---- MATERIAL PROVIDED
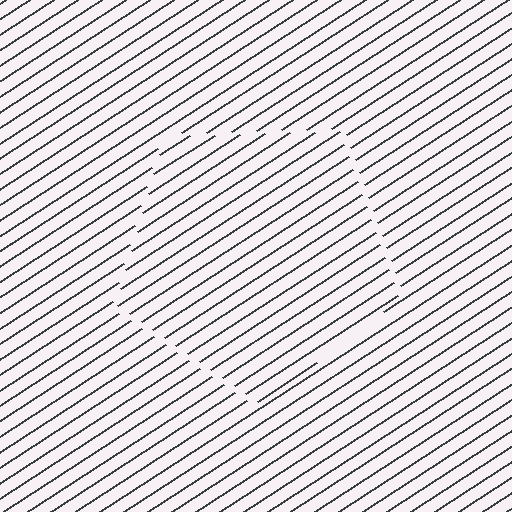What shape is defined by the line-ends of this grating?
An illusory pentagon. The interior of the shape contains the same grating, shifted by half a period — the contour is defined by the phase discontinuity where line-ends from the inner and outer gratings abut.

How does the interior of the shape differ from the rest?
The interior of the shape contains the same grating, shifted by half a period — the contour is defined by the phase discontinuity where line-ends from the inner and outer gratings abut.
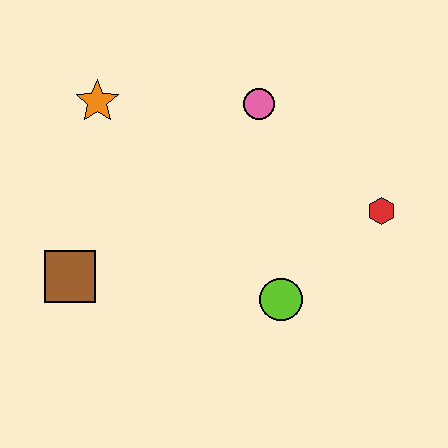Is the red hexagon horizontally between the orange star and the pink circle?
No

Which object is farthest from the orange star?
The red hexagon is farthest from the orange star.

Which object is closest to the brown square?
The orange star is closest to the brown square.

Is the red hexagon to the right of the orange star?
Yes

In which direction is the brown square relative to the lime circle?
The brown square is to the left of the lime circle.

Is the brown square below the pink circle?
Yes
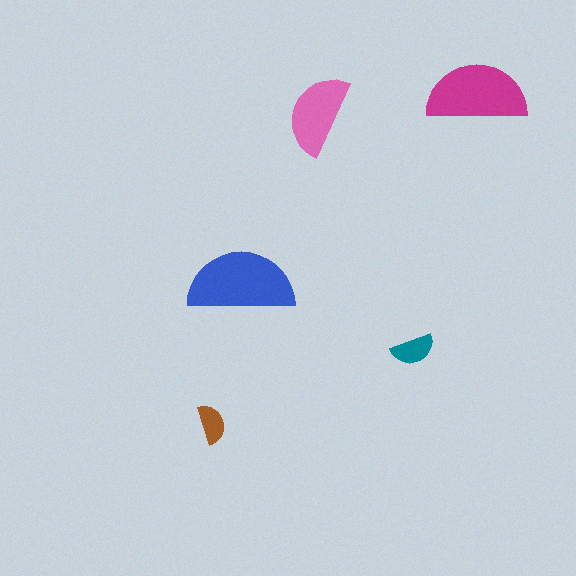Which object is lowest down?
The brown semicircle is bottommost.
--------
---- MATERIAL PROVIDED
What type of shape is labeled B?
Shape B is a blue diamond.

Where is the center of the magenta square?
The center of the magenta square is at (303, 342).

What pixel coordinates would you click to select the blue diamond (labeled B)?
--------
---- MATERIAL PROVIDED
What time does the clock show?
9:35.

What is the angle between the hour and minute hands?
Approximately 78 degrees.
--------
◆ WHAT IS BEING ASKED: Keep both end lines and retype everything in the records above from the line containing "What type of shape is labeled B?" through the line containing "What pixel coordinates", exactly, with nothing else.

◆ EXPECTED ANSWER:
What type of shape is labeled B?
Shape B is a blue diamond.

Where is the center of the magenta square?
The center of the magenta square is at (303, 342).

What pixel coordinates would you click to select the blue diamond (labeled B)?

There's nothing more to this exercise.